RECORD SET >>
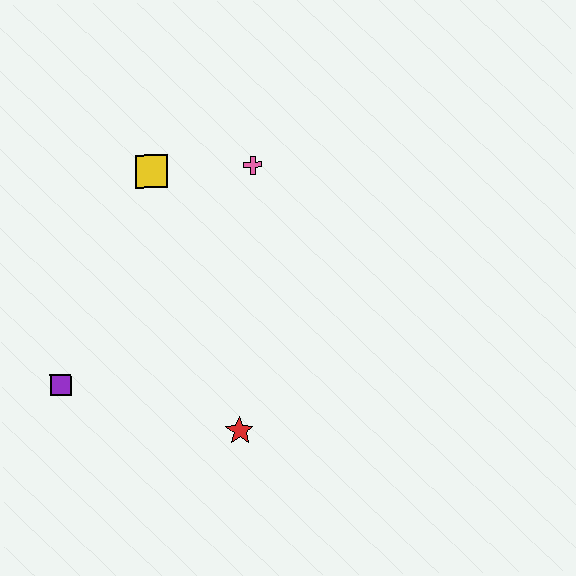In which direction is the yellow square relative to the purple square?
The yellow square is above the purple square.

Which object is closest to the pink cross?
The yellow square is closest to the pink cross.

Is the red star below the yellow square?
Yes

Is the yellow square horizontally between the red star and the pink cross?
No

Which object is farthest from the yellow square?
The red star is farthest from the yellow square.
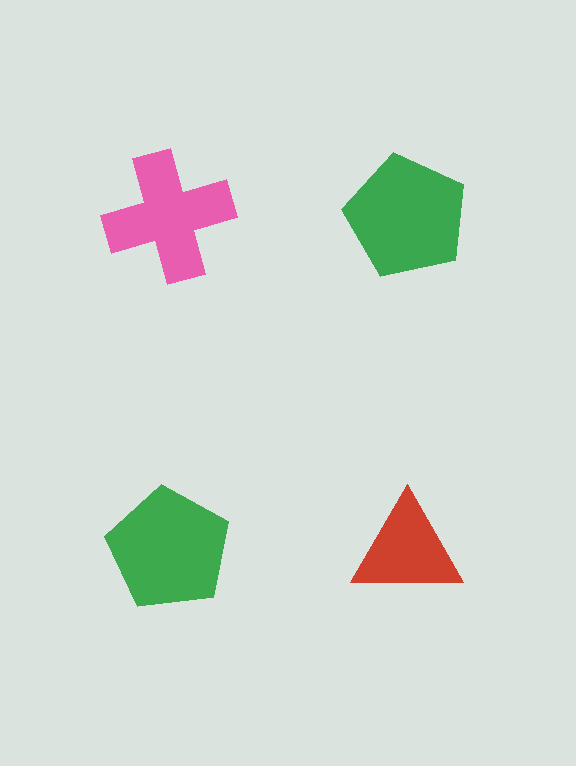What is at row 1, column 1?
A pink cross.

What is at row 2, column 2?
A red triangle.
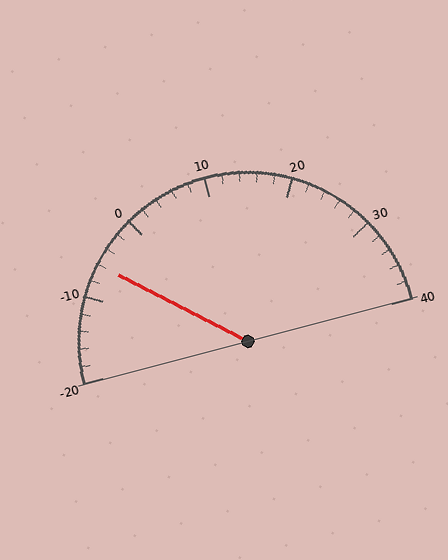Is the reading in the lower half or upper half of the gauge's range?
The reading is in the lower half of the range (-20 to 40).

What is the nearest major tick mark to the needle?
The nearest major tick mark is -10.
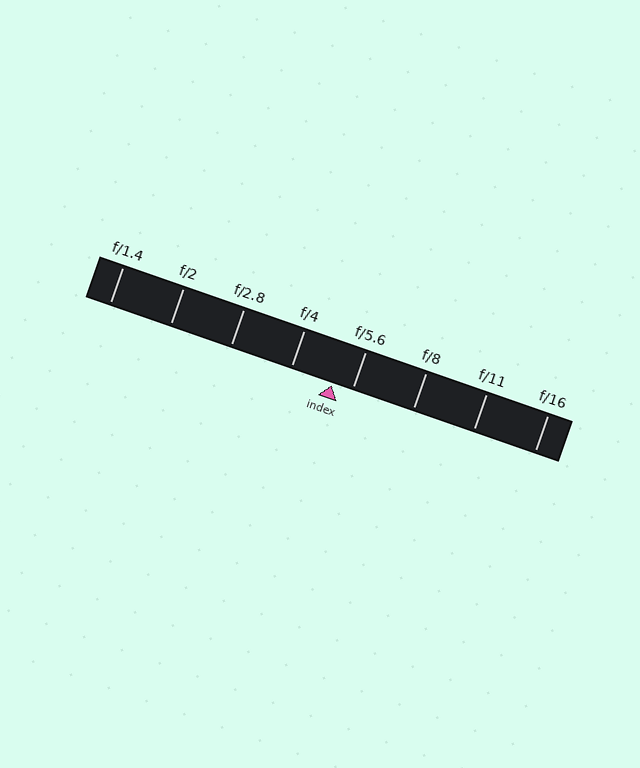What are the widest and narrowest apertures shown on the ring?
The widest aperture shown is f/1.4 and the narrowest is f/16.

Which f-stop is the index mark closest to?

...

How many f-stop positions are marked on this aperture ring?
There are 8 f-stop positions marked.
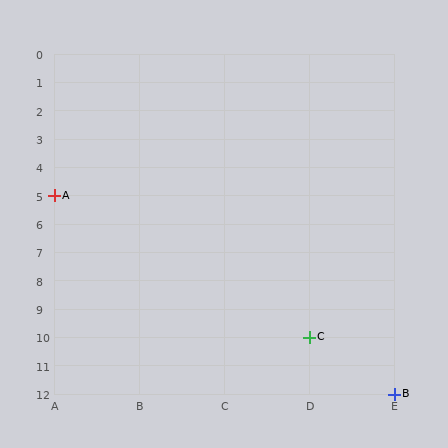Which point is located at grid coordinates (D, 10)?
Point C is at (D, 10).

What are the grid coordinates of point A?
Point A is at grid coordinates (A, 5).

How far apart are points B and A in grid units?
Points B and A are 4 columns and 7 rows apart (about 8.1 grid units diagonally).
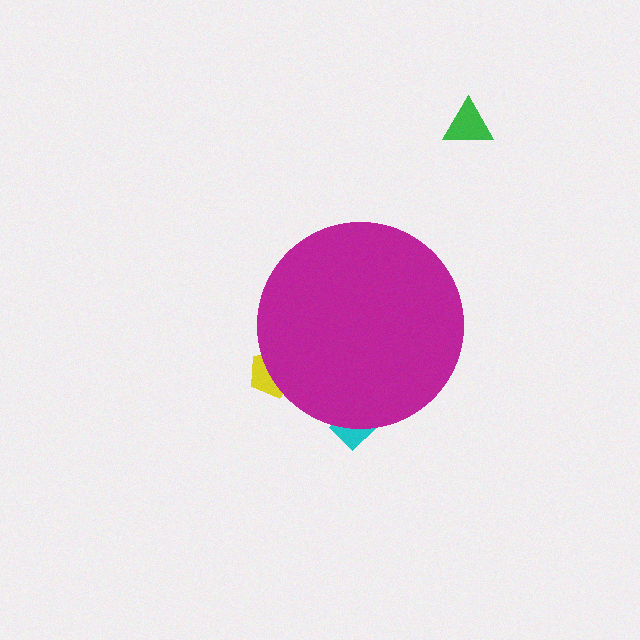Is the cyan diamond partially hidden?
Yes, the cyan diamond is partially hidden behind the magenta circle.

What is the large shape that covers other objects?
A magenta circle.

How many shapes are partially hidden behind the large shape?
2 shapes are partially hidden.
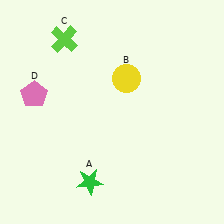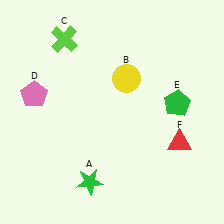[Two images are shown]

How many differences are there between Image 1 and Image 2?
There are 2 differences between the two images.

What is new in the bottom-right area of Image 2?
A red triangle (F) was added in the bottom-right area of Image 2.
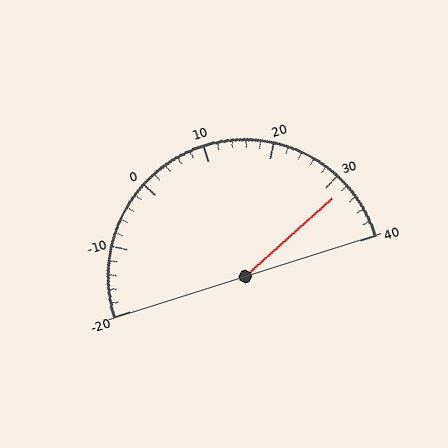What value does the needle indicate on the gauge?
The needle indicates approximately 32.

---

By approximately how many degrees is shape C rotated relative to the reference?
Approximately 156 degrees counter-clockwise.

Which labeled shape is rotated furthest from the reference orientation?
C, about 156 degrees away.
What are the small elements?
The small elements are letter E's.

EXERCISE DETAILS >> Set down nothing but the lines from the one holding "Is the reading" through the one holding "Which f-stop is the index mark closest to?", both included, exactly as they appear; any picture is left out.

REPLY TO THE TASK >>
Is the reading in the lower half or upper half of the gauge's range?
The reading is in the lower half of the range (-20 to 40).

What is the nearest major tick mark to the needle?
The nearest major tick mark is -10.
What are the widest and narrowest apertures shown on the ring?
The widest aperture shown is f/1.4 and the narrowest is f/16.

Which f-stop is the index mark closest to?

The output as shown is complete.